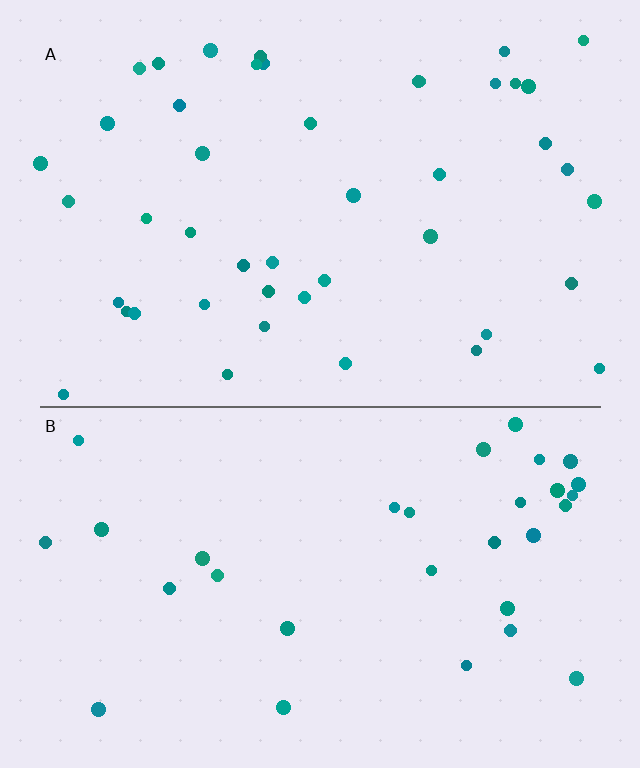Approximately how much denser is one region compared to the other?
Approximately 1.4× — region A over region B.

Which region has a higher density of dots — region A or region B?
A (the top).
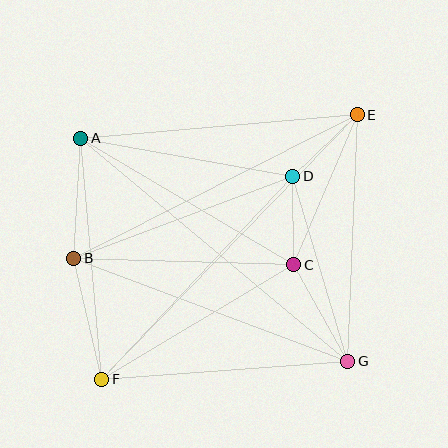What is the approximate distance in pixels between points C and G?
The distance between C and G is approximately 111 pixels.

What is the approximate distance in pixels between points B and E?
The distance between B and E is approximately 318 pixels.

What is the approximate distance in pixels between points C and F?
The distance between C and F is approximately 223 pixels.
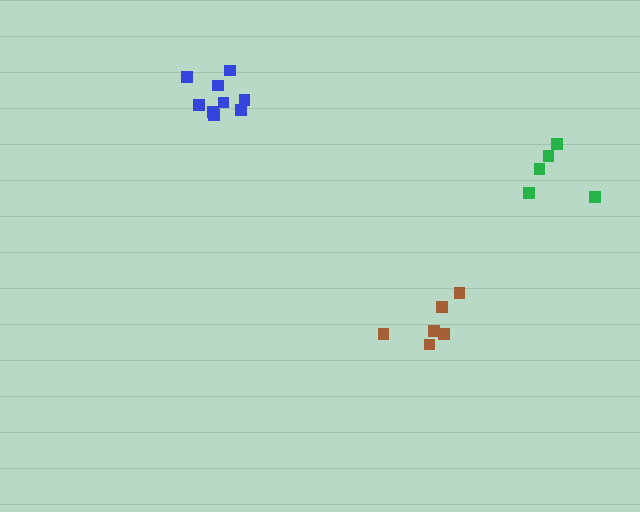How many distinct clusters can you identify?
There are 3 distinct clusters.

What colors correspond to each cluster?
The clusters are colored: green, brown, blue.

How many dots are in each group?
Group 1: 5 dots, Group 2: 6 dots, Group 3: 9 dots (20 total).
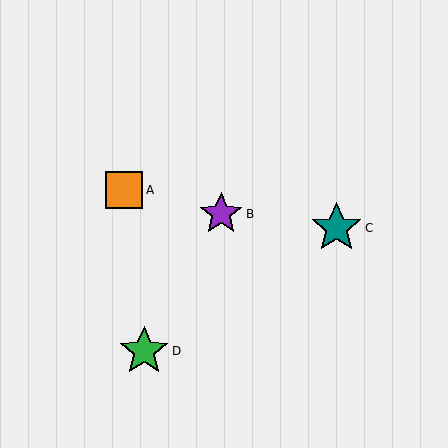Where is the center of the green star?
The center of the green star is at (144, 351).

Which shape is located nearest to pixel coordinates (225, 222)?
The purple star (labeled B) at (221, 214) is nearest to that location.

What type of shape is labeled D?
Shape D is a green star.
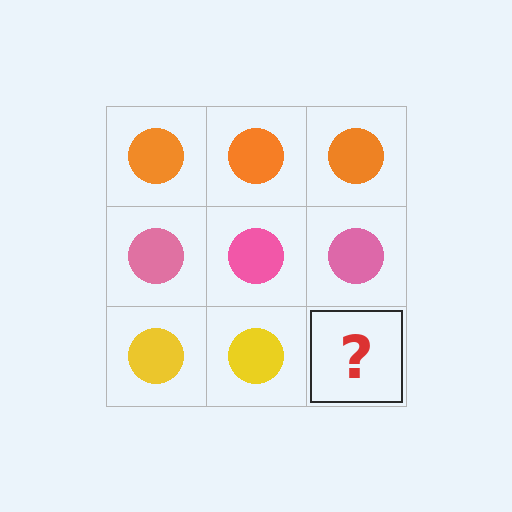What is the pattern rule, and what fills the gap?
The rule is that each row has a consistent color. The gap should be filled with a yellow circle.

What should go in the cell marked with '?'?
The missing cell should contain a yellow circle.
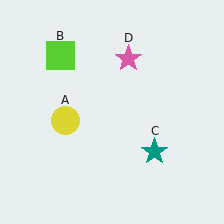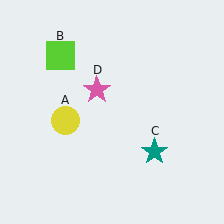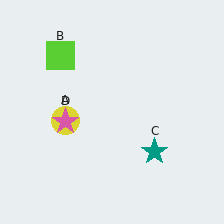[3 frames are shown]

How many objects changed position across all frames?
1 object changed position: pink star (object D).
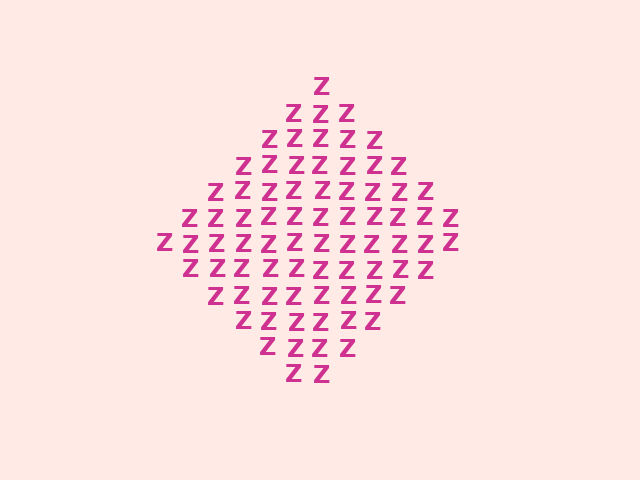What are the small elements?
The small elements are letter Z's.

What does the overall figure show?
The overall figure shows a diamond.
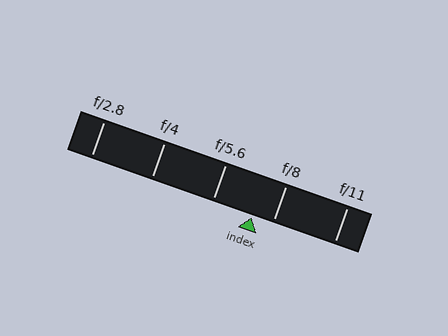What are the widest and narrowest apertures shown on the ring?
The widest aperture shown is f/2.8 and the narrowest is f/11.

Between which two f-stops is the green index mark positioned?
The index mark is between f/5.6 and f/8.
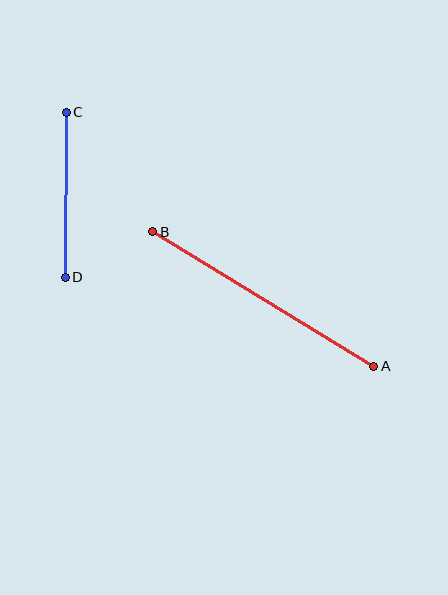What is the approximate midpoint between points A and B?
The midpoint is at approximately (263, 299) pixels.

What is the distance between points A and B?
The distance is approximately 258 pixels.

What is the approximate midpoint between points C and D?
The midpoint is at approximately (66, 195) pixels.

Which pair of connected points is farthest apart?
Points A and B are farthest apart.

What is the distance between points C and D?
The distance is approximately 165 pixels.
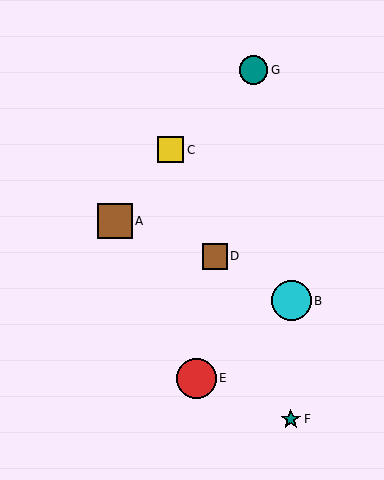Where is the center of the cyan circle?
The center of the cyan circle is at (292, 301).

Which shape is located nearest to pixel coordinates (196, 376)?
The red circle (labeled E) at (196, 378) is nearest to that location.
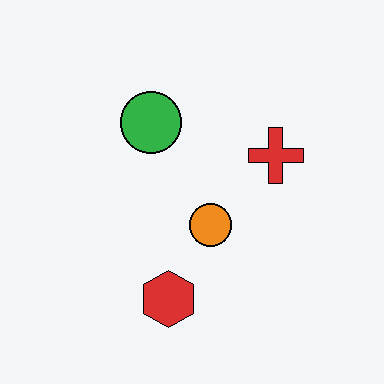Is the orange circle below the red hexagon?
No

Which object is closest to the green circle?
The orange circle is closest to the green circle.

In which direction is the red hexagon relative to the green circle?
The red hexagon is below the green circle.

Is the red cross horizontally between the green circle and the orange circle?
No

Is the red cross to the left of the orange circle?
No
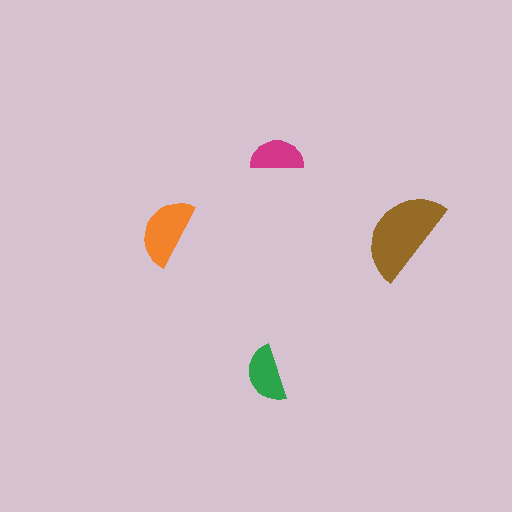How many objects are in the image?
There are 4 objects in the image.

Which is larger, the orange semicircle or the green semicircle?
The orange one.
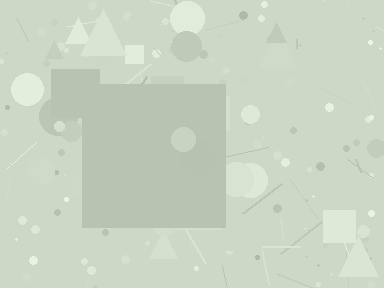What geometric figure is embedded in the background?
A square is embedded in the background.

Your goal: Exactly reproduce the entries above, minus the pictures.

Finished exercise:
Approximately how much denser is one region compared to the other?
Approximately 1.4× — region A over region B.

Which region has a higher density of dots — region A or region B?
A (the top).
What is the approximate distance in pixels between points C and G?
The distance between C and G is approximately 111 pixels.

What is the approximate distance in pixels between points B and E?
The distance between B and E is approximately 318 pixels.

What is the approximate distance in pixels between points C and F?
The distance between C and F is approximately 223 pixels.
How many distinct clusters can you identify?
There are 3 distinct clusters.

What colors correspond to each cluster?
The clusters are colored: green, brown, blue.

How many dots are in each group?
Group 1: 5 dots, Group 2: 6 dots, Group 3: 9 dots (20 total).
Where is the center of the green star?
The center of the green star is at (144, 351).

Which shape is located nearest to pixel coordinates (225, 222)?
The purple star (labeled B) at (221, 214) is nearest to that location.

What type of shape is labeled D?
Shape D is a green star.
What is the pattern rule, and what fills the gap?
The rule is that each row has a consistent color. The gap should be filled with a yellow circle.

What should go in the cell marked with '?'?
The missing cell should contain a yellow circle.
[3 frames are shown]

How many objects changed position across all frames?
1 object changed position: pink star (object D).
What are the small elements?
The small elements are letter Z's.

What does the overall figure show?
The overall figure shows a diamond.
What are the widest and narrowest apertures shown on the ring?
The widest aperture shown is f/2.8 and the narrowest is f/11.

Between which two f-stops is the green index mark positioned?
The index mark is between f/5.6 and f/8.
What is the approximate midpoint between points A and B?
The midpoint is at approximately (263, 299) pixels.

What is the distance between points A and B?
The distance is approximately 258 pixels.

What is the approximate midpoint between points C and D?
The midpoint is at approximately (66, 195) pixels.

Which pair of connected points is farthest apart?
Points A and B are farthest apart.

What is the distance between points C and D?
The distance is approximately 165 pixels.
Where is the center of the cyan circle?
The center of the cyan circle is at (292, 301).

Which shape is located nearest to pixel coordinates (196, 376)?
The red circle (labeled E) at (196, 378) is nearest to that location.
Is the orange circle below the red hexagon?
No

Which object is closest to the green circle?
The orange circle is closest to the green circle.

In which direction is the red hexagon relative to the green circle?
The red hexagon is below the green circle.

Is the red cross horizontally between the green circle and the orange circle?
No

Is the red cross to the left of the orange circle?
No
How many objects are in the image?
There are 4 objects in the image.

Which is larger, the orange semicircle or the green semicircle?
The orange one.
What geometric figure is embedded in the background?
A square is embedded in the background.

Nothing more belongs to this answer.